* [Material for the task]:
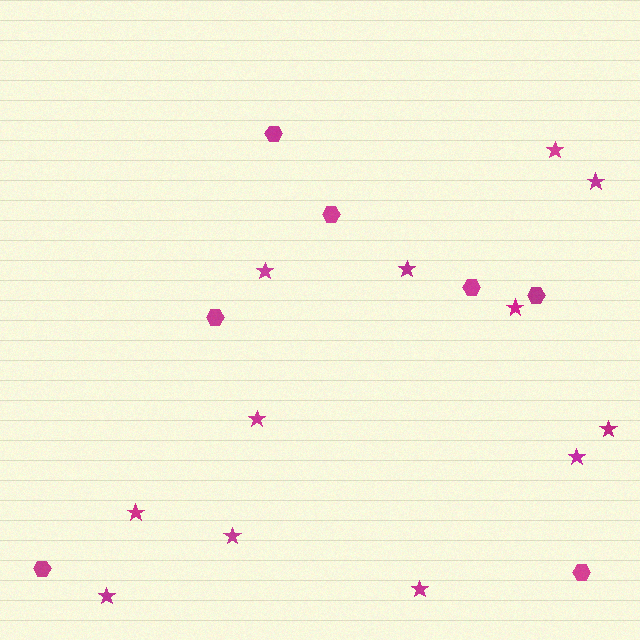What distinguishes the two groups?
There are 2 groups: one group of stars (12) and one group of hexagons (7).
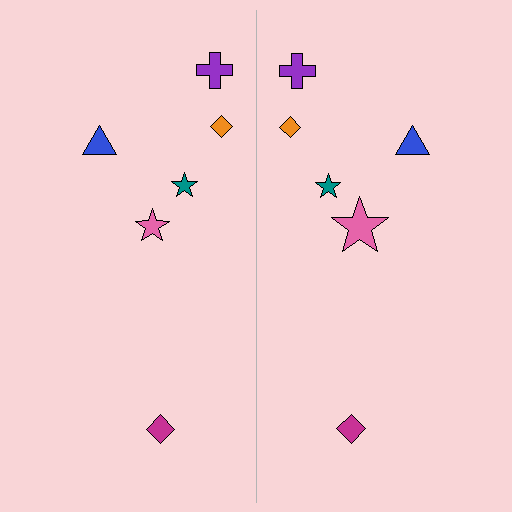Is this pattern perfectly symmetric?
No, the pattern is not perfectly symmetric. The pink star on the right side has a different size than its mirror counterpart.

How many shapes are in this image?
There are 12 shapes in this image.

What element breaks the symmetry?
The pink star on the right side has a different size than its mirror counterpart.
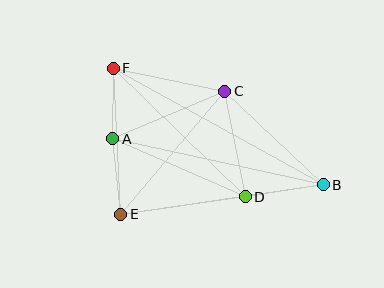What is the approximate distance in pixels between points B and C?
The distance between B and C is approximately 136 pixels.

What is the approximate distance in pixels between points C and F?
The distance between C and F is approximately 114 pixels.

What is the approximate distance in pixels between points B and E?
The distance between B and E is approximately 205 pixels.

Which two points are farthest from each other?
Points B and F are farthest from each other.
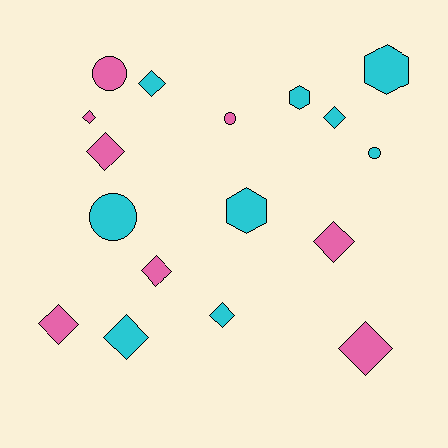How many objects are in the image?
There are 17 objects.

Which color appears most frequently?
Cyan, with 9 objects.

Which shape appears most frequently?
Diamond, with 10 objects.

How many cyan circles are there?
There are 2 cyan circles.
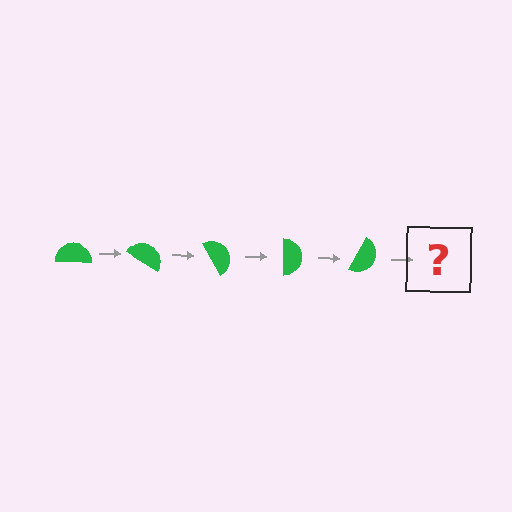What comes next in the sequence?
The next element should be a green semicircle rotated 150 degrees clockwise.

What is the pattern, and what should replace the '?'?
The pattern is that the semicircle rotates 30 degrees clockwise each step. The '?' should be a green semicircle rotated 150 degrees clockwise.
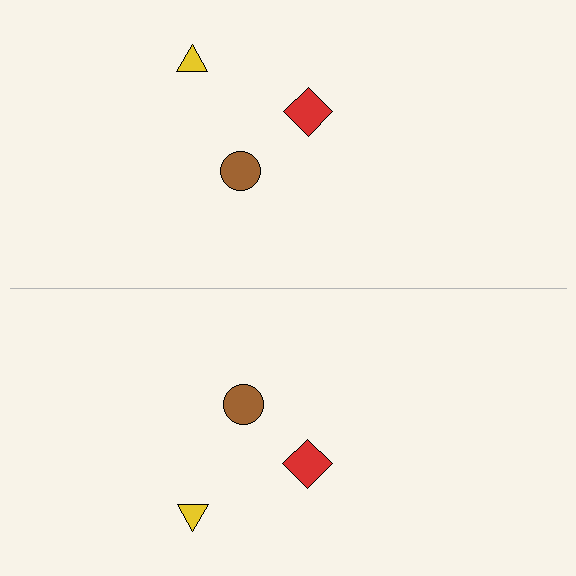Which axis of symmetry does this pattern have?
The pattern has a horizontal axis of symmetry running through the center of the image.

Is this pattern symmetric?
Yes, this pattern has bilateral (reflection) symmetry.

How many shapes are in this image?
There are 6 shapes in this image.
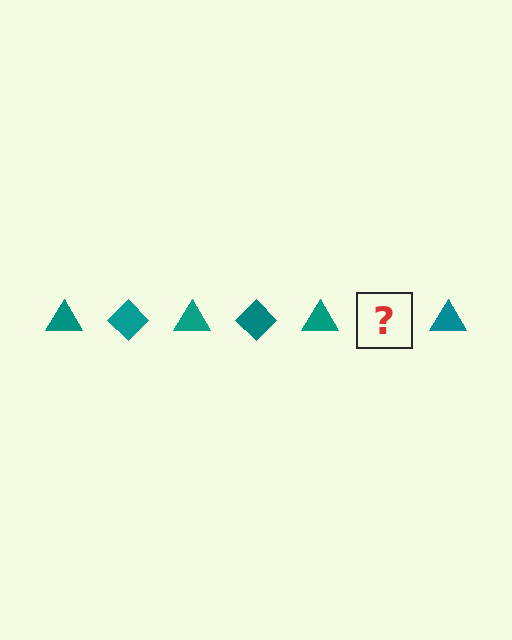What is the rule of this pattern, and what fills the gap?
The rule is that the pattern cycles through triangle, diamond shapes in teal. The gap should be filled with a teal diamond.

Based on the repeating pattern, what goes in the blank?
The blank should be a teal diamond.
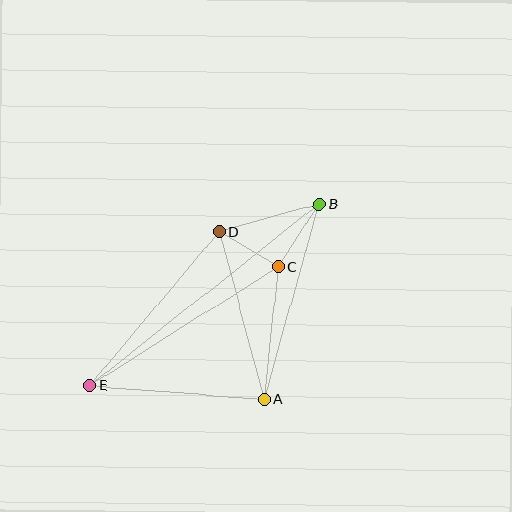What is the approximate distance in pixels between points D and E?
The distance between D and E is approximately 202 pixels.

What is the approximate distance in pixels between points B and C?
The distance between B and C is approximately 75 pixels.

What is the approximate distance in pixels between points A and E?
The distance between A and E is approximately 175 pixels.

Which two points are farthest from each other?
Points B and E are farthest from each other.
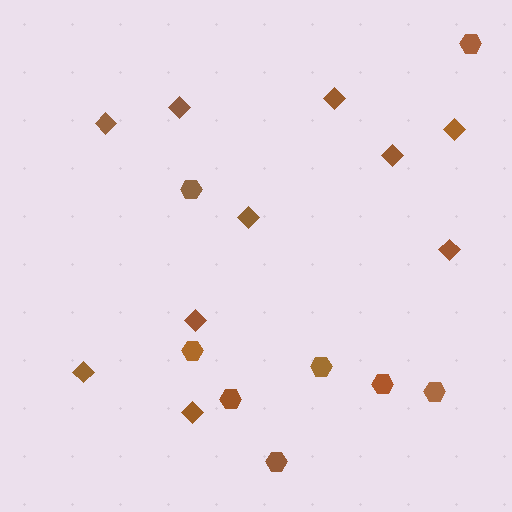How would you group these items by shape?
There are 2 groups: one group of diamonds (10) and one group of hexagons (8).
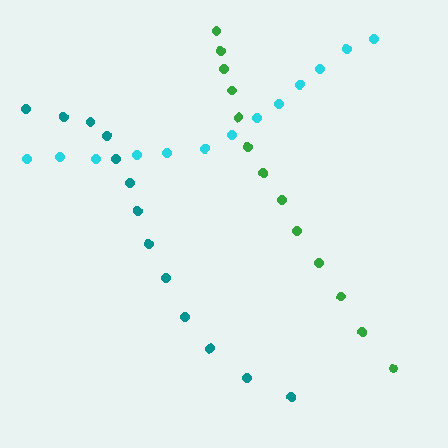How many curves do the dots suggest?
There are 3 distinct paths.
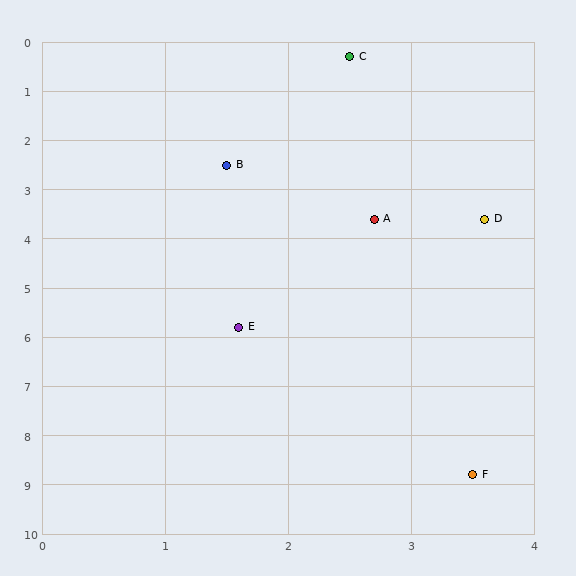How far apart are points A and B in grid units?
Points A and B are about 1.6 grid units apart.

* [Work required]: Everything from the line containing "How would you group these items by shape?" through the last line of the entries is to be output exactly as written, minus any pictures.

* [Completed exercise]:
How would you group these items by shape?
There are 2 groups: one group of diamonds (10) and one group of hexagons (8).
How many curves do the dots suggest?
There are 3 distinct paths.
How far apart are points A and B in grid units?
Points A and B are about 1.6 grid units apart.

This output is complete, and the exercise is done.